What to do -
What are the lines below, starting at the line containing "What is at row 2, column A?" and ending at the line containing "Which segment has"? Write them out exactly, ends included, without pictures.

Records for processing -
----

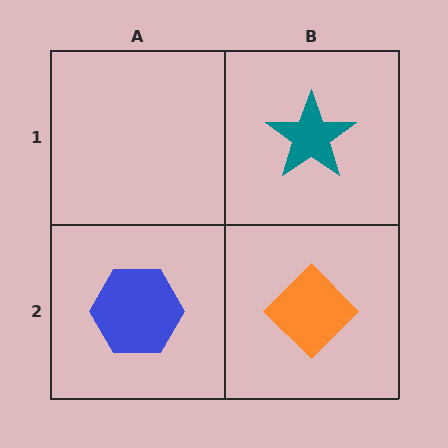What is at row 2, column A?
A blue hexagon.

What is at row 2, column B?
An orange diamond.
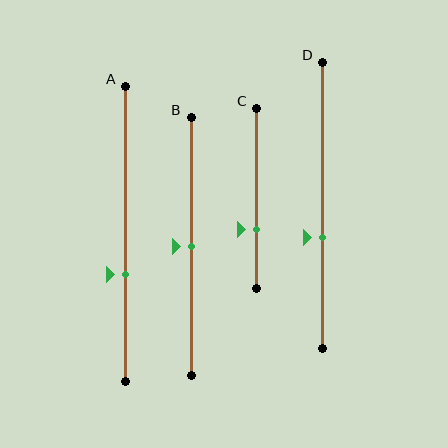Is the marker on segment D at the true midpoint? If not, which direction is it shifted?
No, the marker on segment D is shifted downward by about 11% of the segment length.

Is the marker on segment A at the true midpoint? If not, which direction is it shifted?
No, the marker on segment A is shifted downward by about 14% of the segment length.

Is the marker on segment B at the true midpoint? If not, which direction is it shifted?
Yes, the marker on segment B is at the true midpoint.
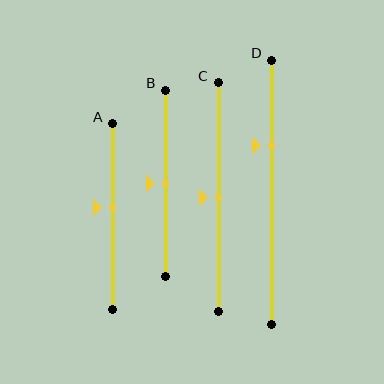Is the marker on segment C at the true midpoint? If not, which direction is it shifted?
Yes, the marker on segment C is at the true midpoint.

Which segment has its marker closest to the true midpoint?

----

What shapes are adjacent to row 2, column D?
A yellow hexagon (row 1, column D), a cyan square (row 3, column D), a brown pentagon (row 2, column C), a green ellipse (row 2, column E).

----

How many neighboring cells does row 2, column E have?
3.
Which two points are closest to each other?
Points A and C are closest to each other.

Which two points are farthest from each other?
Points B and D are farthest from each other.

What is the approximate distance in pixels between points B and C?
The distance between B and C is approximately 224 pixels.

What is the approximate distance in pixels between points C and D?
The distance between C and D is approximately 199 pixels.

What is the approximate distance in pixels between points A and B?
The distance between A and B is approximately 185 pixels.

----

Answer to the problem -
What is at row 2, column A?
A blue hexagon.

What is at row 2, column B?
An orange diamond.
Is the marker on segment D at the true midpoint? If not, which direction is it shifted?
No, the marker on segment D is shifted downward by about 11% of the segment length.

Is the marker on segment A at the true midpoint? If not, which direction is it shifted?
No, the marker on segment A is shifted downward by about 14% of the segment length.

Is the marker on segment B at the true midpoint? If not, which direction is it shifted?
Yes, the marker on segment B is at the true midpoint.
Is the marker on segment C at the true midpoint? If not, which direction is it shifted?
Yes, the marker on segment C is at the true midpoint.

Which segment has its marker closest to the true midpoint?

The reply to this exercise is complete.